YOUR GOAL:
Retype the line in which "Which point is" appears, then every line after it until the records end. Leave out the pictures.

INFORMATION SUPPLIED:
## Start
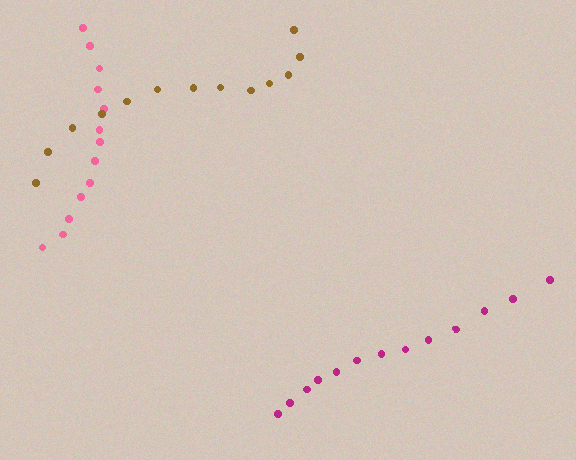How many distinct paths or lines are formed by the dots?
There are 3 distinct paths.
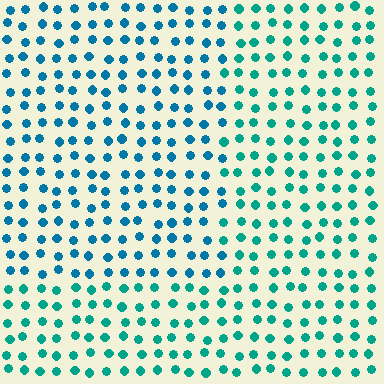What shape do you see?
I see a rectangle.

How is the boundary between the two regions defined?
The boundary is defined purely by a slight shift in hue (about 26 degrees). Spacing, size, and orientation are identical on both sides.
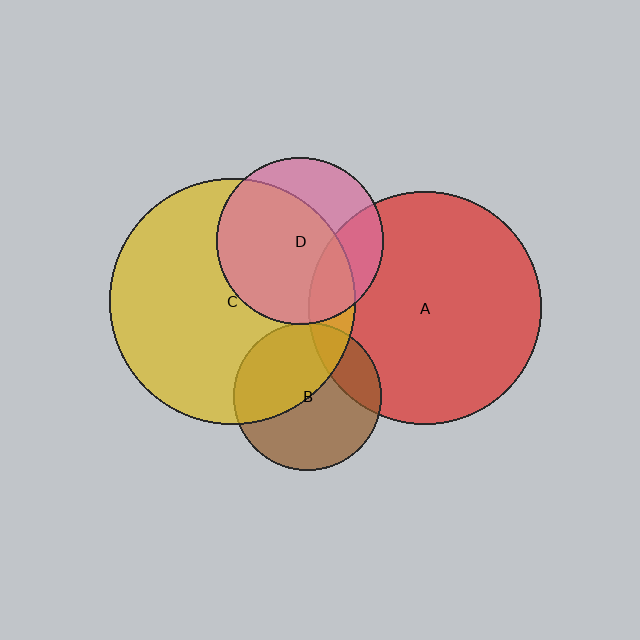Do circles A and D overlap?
Yes.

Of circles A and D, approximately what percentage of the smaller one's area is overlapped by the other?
Approximately 25%.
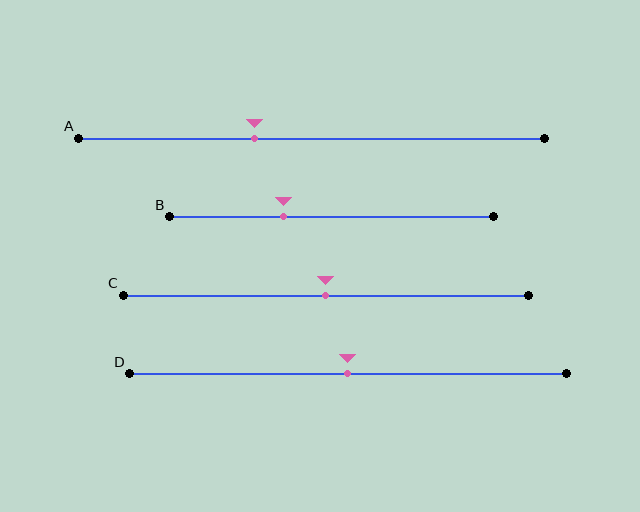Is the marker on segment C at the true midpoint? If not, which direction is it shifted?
Yes, the marker on segment C is at the true midpoint.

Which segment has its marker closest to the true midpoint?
Segment C has its marker closest to the true midpoint.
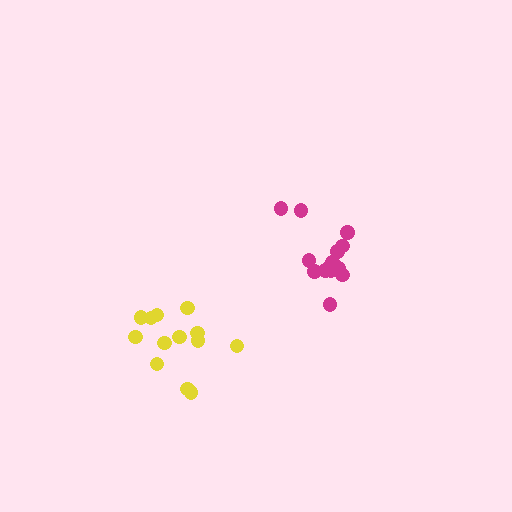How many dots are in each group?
Group 1: 13 dots, Group 2: 14 dots (27 total).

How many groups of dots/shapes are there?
There are 2 groups.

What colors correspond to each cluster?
The clusters are colored: yellow, magenta.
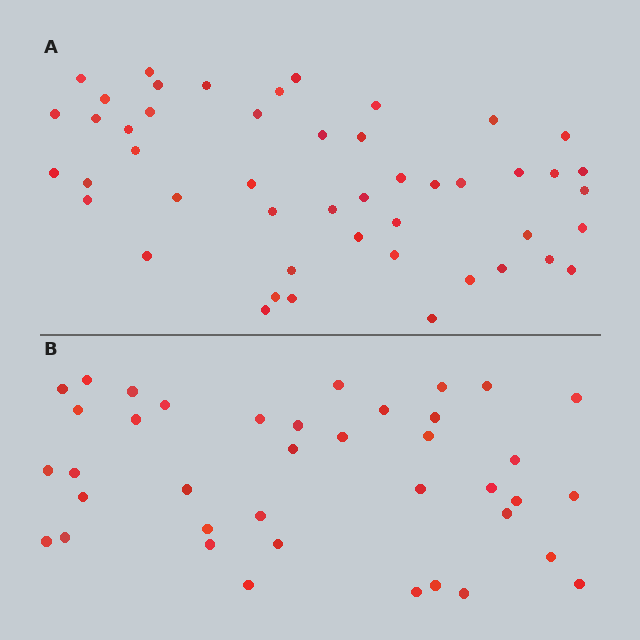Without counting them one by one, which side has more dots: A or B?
Region A (the top region) has more dots.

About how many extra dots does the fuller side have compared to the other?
Region A has roughly 8 or so more dots than region B.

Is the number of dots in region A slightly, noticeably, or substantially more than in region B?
Region A has only slightly more — the two regions are fairly close. The ratio is roughly 1.2 to 1.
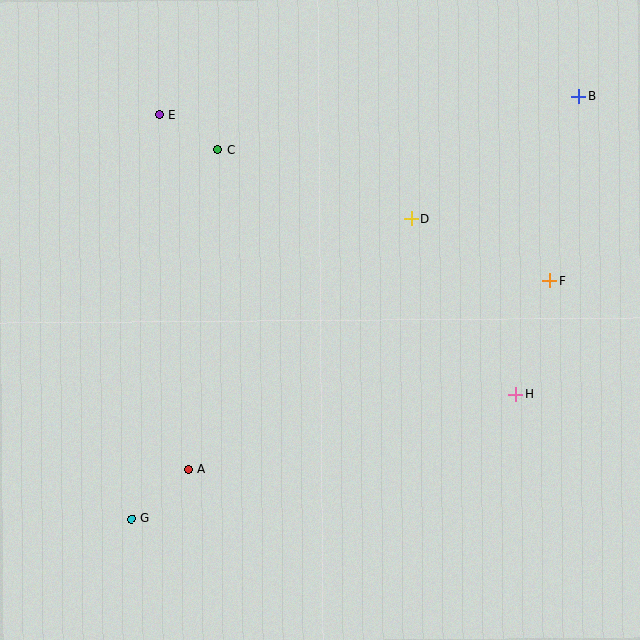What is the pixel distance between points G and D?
The distance between G and D is 410 pixels.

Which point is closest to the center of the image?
Point D at (411, 219) is closest to the center.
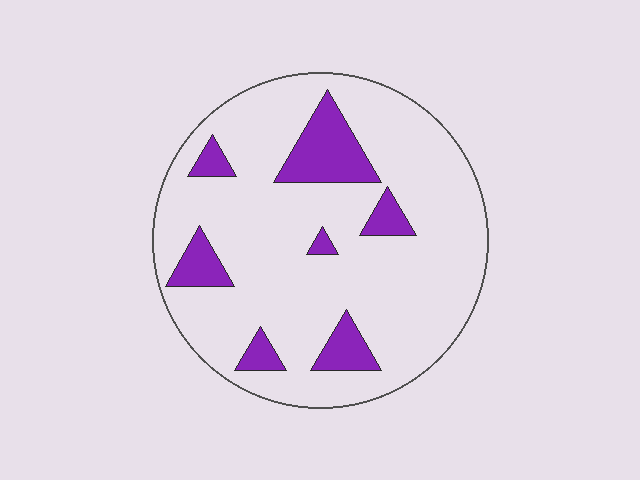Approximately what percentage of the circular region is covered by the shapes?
Approximately 15%.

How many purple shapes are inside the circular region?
7.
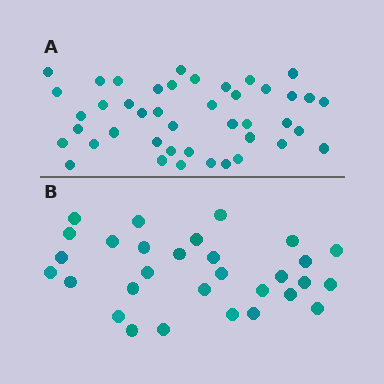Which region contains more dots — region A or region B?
Region A (the top region) has more dots.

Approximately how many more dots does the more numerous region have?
Region A has approximately 15 more dots than region B.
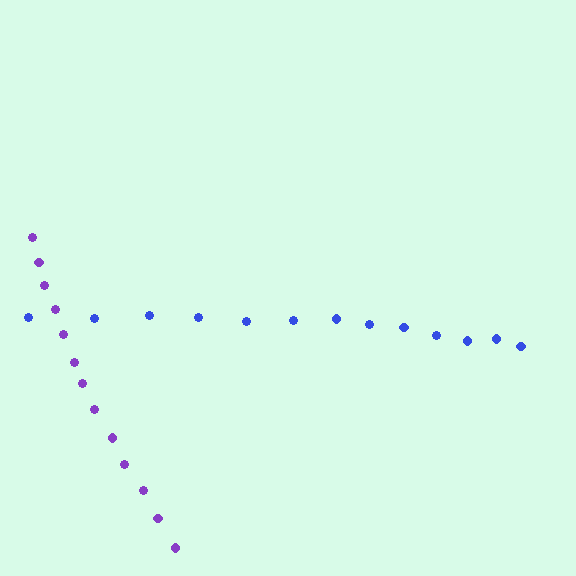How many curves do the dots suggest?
There are 2 distinct paths.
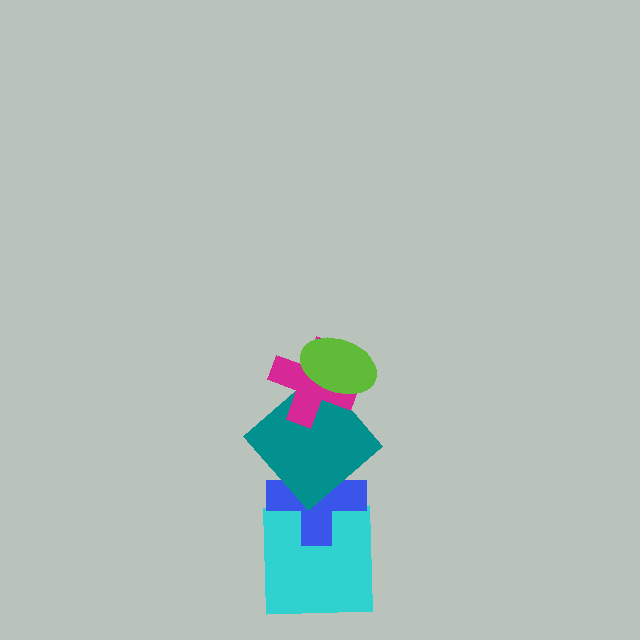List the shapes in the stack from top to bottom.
From top to bottom: the lime ellipse, the magenta cross, the teal diamond, the blue cross, the cyan square.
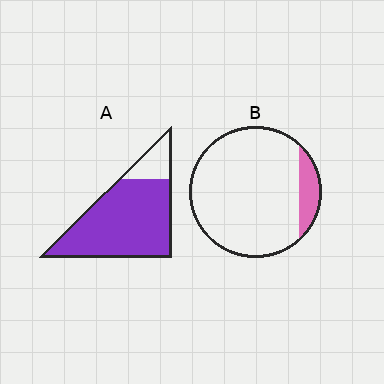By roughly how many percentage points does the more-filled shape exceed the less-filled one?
By roughly 70 percentage points (A over B).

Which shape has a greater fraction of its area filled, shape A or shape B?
Shape A.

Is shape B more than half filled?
No.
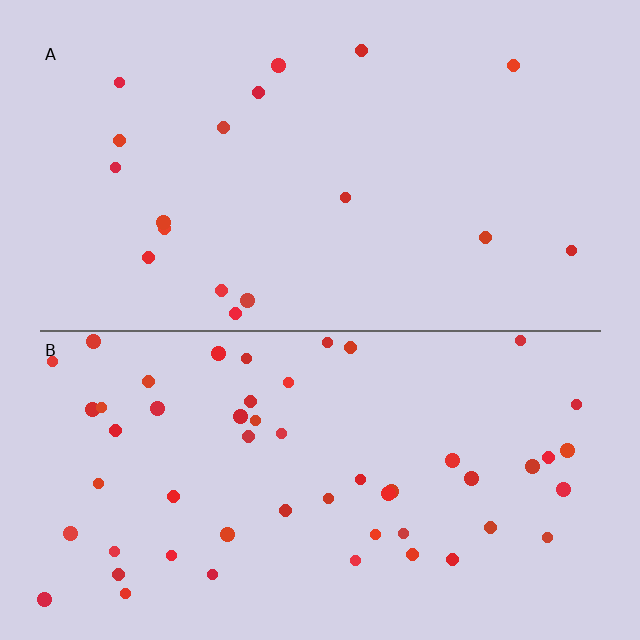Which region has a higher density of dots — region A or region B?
B (the bottom).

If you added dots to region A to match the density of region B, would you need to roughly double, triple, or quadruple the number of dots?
Approximately triple.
## End
RESPONSE:
Which point is closest to the center of the image?
Point D at (411, 219) is closest to the center.
Approximately what percentage of the circular region is covered by the shapes?
Approximately 15%.

How many purple shapes are inside the circular region?
7.
Which region contains more dots — region A or region B?
Region A (the top region) has more dots.

Approximately how many more dots does the more numerous region have?
Region A has approximately 15 more dots than region B.
How many curves do the dots suggest?
There are 2 distinct paths.
List the shapes in the stack from top to bottom.
From top to bottom: the lime ellipse, the magenta cross, the teal diamond, the blue cross, the cyan square.
By roughly how many percentage points does the more-filled shape exceed the less-filled one?
By roughly 70 percentage points (A over B).

Which shape has a greater fraction of its area filled, shape A or shape B?
Shape A.

Is shape B more than half filled?
No.
Which region has a higher density of dots — region A or region B?
B (the bottom).

If you added dots to region A to match the density of region B, would you need to roughly double, triple, or quadruple the number of dots?
Approximately triple.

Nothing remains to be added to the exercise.